Given request> Leave out the pictures and copy everything else in the entries exactly.

The data>
## start
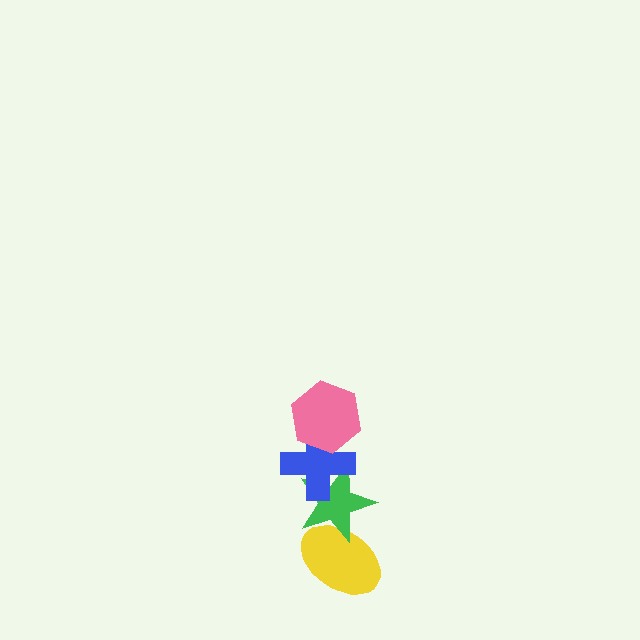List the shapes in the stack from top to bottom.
From top to bottom: the pink hexagon, the blue cross, the green star, the yellow ellipse.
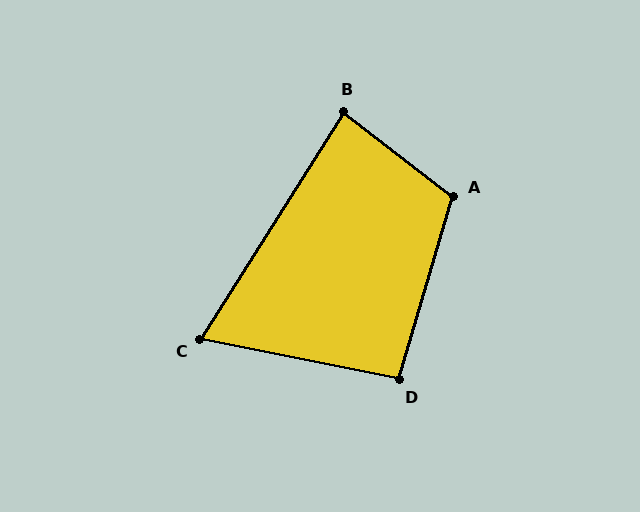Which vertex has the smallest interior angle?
C, at approximately 69 degrees.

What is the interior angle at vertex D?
Approximately 95 degrees (obtuse, close to a right angle).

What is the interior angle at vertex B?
Approximately 85 degrees (acute, close to a right angle).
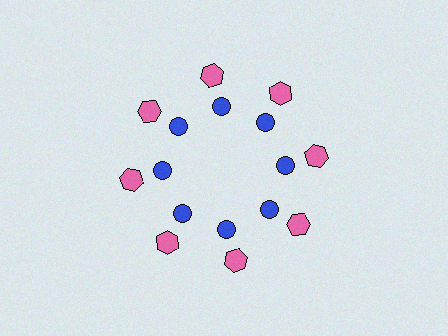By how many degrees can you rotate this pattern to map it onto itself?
The pattern maps onto itself every 45 degrees of rotation.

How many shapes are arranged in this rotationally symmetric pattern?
There are 16 shapes, arranged in 8 groups of 2.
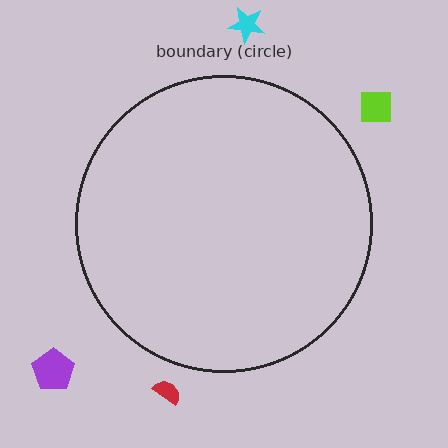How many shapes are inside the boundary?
0 inside, 4 outside.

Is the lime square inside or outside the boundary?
Outside.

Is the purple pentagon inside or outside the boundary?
Outside.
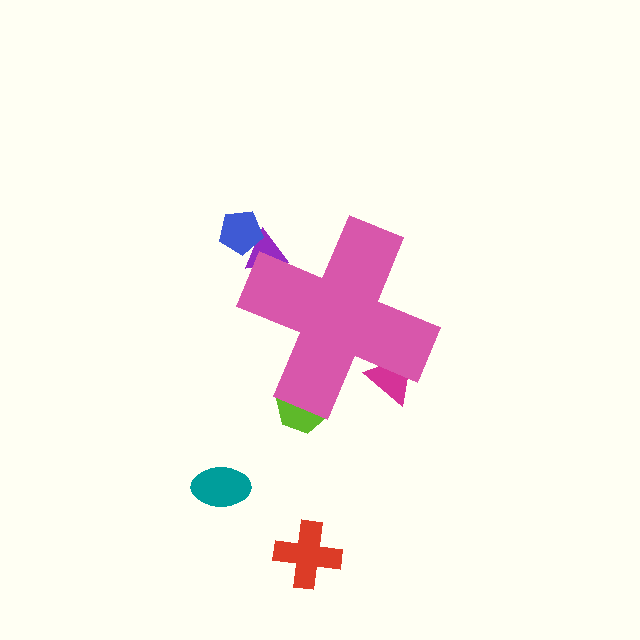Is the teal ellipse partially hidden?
No, the teal ellipse is fully visible.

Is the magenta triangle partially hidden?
Yes, the magenta triangle is partially hidden behind the pink cross.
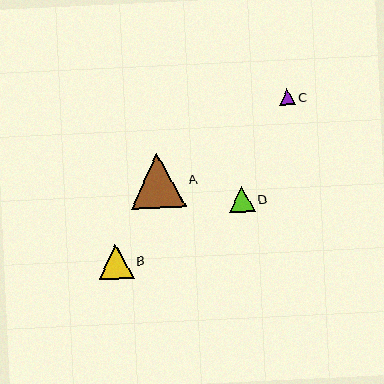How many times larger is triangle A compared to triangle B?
Triangle A is approximately 1.6 times the size of triangle B.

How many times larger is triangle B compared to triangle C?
Triangle B is approximately 2.2 times the size of triangle C.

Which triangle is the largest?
Triangle A is the largest with a size of approximately 55 pixels.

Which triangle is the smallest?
Triangle C is the smallest with a size of approximately 16 pixels.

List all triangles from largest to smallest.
From largest to smallest: A, B, D, C.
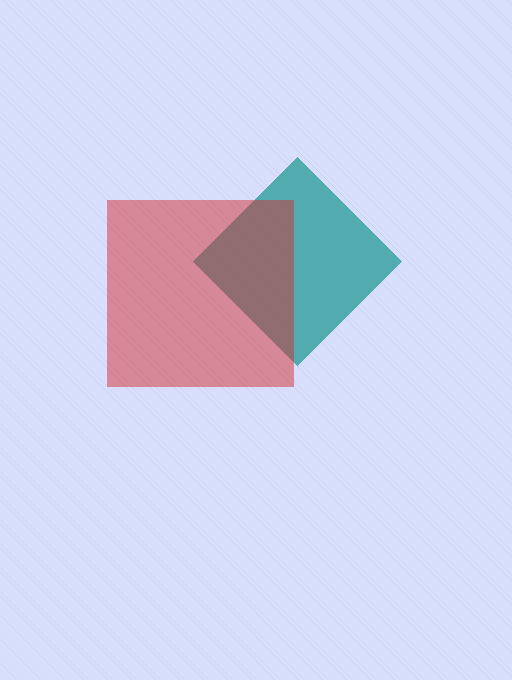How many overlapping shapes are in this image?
There are 2 overlapping shapes in the image.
## end
Result of the exercise>
List the shapes in the stack from top to bottom.
From top to bottom: the pink hexagon, the blue cross, the green star, the yellow ellipse.
Which vertex has the smallest interior angle?
C, at approximately 69 degrees.

What is the interior angle at vertex D?
Approximately 95 degrees (obtuse, close to a right angle).

What is the interior angle at vertex B?
Approximately 85 degrees (acute, close to a right angle).
By how many degrees can you rotate this pattern to map it onto itself?
The pattern maps onto itself every 45 degrees of rotation.

How many shapes are arranged in this rotationally symmetric pattern?
There are 16 shapes, arranged in 8 groups of 2.
How many shapes are inside the boundary?
0 inside, 4 outside.

Is the lime square inside or outside the boundary?
Outside.

Is the purple pentagon inside or outside the boundary?
Outside.
Is the teal ellipse partially hidden?
No, the teal ellipse is fully visible.

Is the magenta triangle partially hidden?
Yes, the magenta triangle is partially hidden behind the pink cross.
How many times larger is triangle A compared to triangle B?
Triangle A is approximately 1.6 times the size of triangle B.

How many times larger is triangle B compared to triangle C?
Triangle B is approximately 2.2 times the size of triangle C.

Which triangle is the largest?
Triangle A is the largest with a size of approximately 55 pixels.

Which triangle is the smallest?
Triangle C is the smallest with a size of approximately 16 pixels.

List all triangles from largest to smallest.
From largest to smallest: A, B, D, C.
How many overlapping shapes are in this image?
There are 2 overlapping shapes in the image.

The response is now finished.